— Begin —

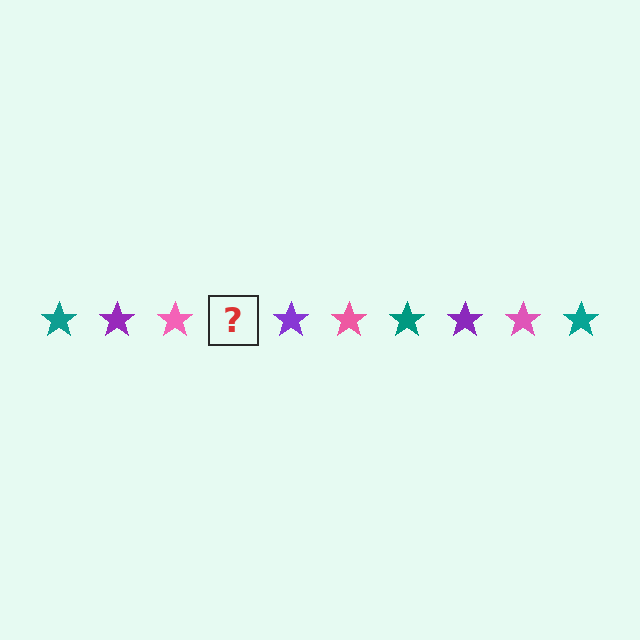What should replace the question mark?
The question mark should be replaced with a teal star.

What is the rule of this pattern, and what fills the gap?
The rule is that the pattern cycles through teal, purple, pink stars. The gap should be filled with a teal star.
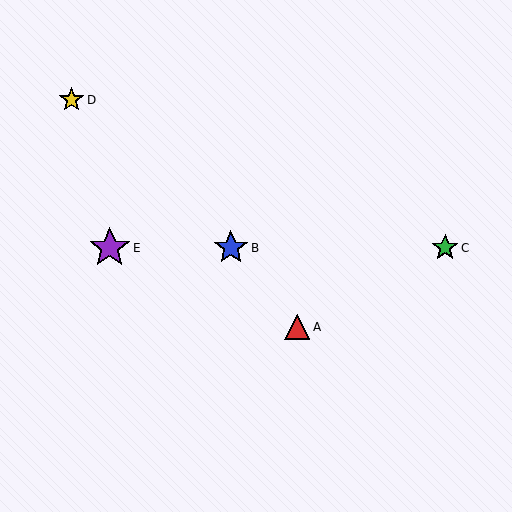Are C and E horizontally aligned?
Yes, both are at y≈248.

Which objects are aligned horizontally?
Objects B, C, E are aligned horizontally.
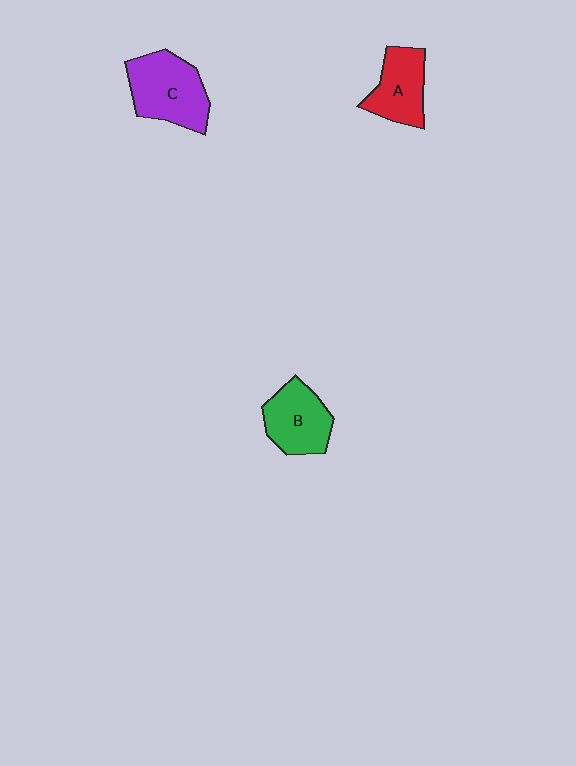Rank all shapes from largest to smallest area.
From largest to smallest: C (purple), B (green), A (red).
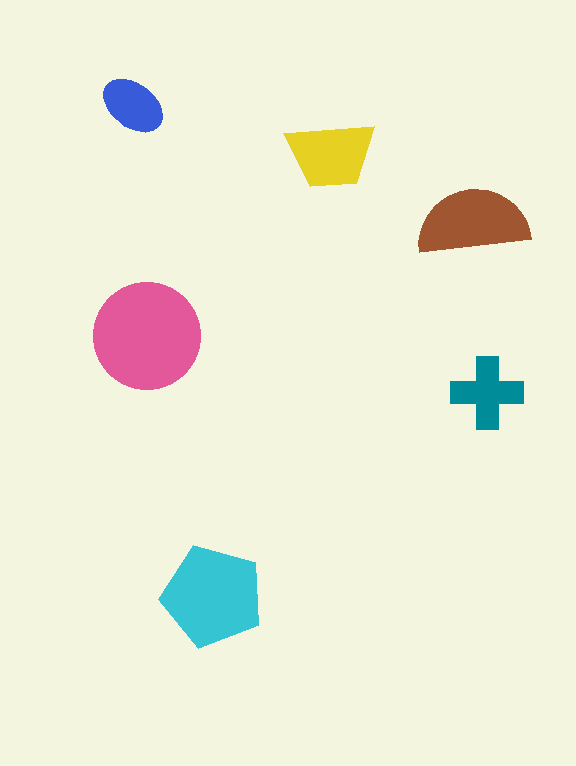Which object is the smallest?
The blue ellipse.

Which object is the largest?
The pink circle.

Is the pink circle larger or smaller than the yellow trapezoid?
Larger.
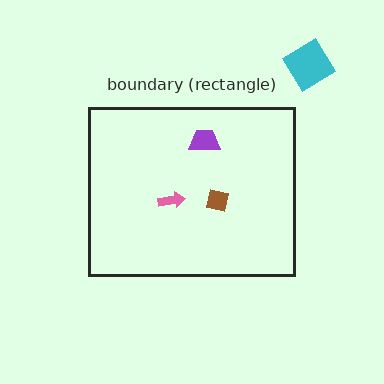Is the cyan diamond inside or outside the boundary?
Outside.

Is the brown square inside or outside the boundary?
Inside.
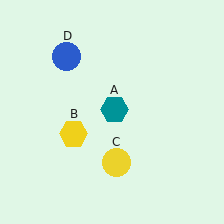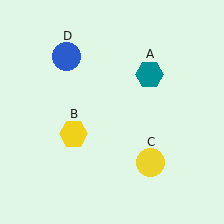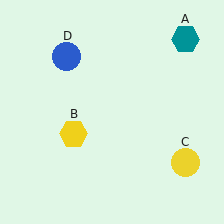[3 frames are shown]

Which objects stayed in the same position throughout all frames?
Yellow hexagon (object B) and blue circle (object D) remained stationary.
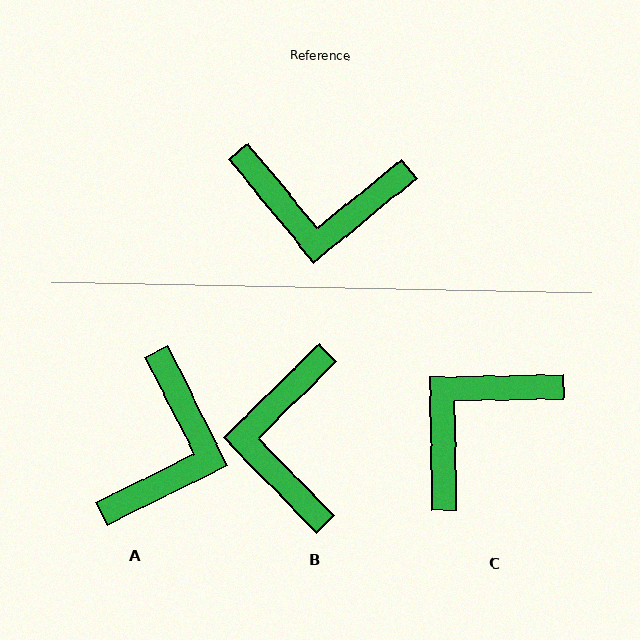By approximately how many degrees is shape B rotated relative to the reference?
Approximately 85 degrees clockwise.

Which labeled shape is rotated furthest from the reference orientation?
C, about 128 degrees away.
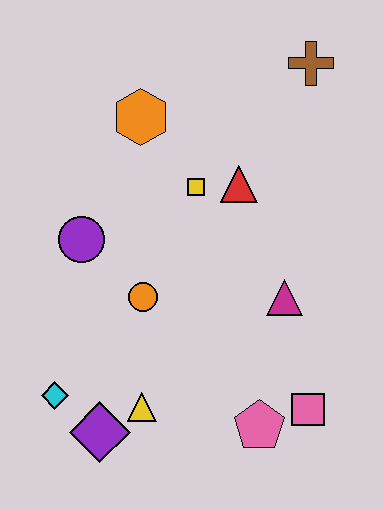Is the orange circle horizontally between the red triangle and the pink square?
No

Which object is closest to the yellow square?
The red triangle is closest to the yellow square.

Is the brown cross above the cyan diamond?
Yes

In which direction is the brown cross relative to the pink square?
The brown cross is above the pink square.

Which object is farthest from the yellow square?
The purple diamond is farthest from the yellow square.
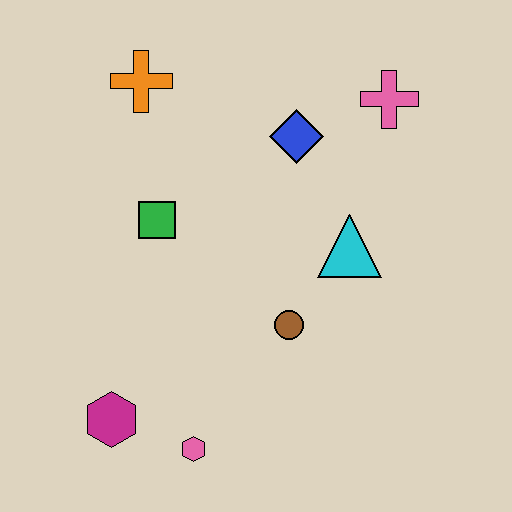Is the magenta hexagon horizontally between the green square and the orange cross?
No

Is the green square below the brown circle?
No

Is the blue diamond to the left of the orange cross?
No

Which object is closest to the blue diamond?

— End —

Leave out the pictures and print every line of the data exactly.

_CORRECT ANSWER_.
What should replace the question mark?
The question mark should be replaced with a teal star.

What is the rule of this pattern, and what fills the gap?
The rule is that the pattern cycles through teal, purple, pink stars. The gap should be filled with a teal star.
Are C and E horizontally aligned?
Yes, both are at y≈248.

Which objects are aligned horizontally?
Objects B, C, E are aligned horizontally.
Rank all shapes from largest to smallest area.
From largest to smallest: C (purple), B (green), A (red).
Which object is the smallest?
The blue ellipse.

Which object is the largest?
The pink circle.

Is the pink circle larger or smaller than the yellow trapezoid?
Larger.
Is the cyan diamond inside or outside the boundary?
Outside.

Is the brown square inside or outside the boundary?
Inside.
[3 frames are shown]

Which objects stayed in the same position throughout all frames?
Yellow hexagon (object B) and blue circle (object D) remained stationary.
By approximately how many degrees is shape B rotated relative to the reference?
Approximately 85 degrees clockwise.

Which labeled shape is rotated furthest from the reference orientation?
C, about 128 degrees away.
Is the orange circle horizontally between the red triangle and the pink square?
No

Which object is closest to the yellow square?
The red triangle is closest to the yellow square.

Is the brown cross above the cyan diamond?
Yes

In which direction is the brown cross relative to the pink square?
The brown cross is above the pink square.

Which object is farthest from the yellow square?
The purple diamond is farthest from the yellow square.
Is the magenta hexagon horizontally between the green square and the orange cross?
No

Is the green square below the brown circle?
No

Is the blue diamond to the left of the orange cross?
No

Which object is closest to the blue diamond?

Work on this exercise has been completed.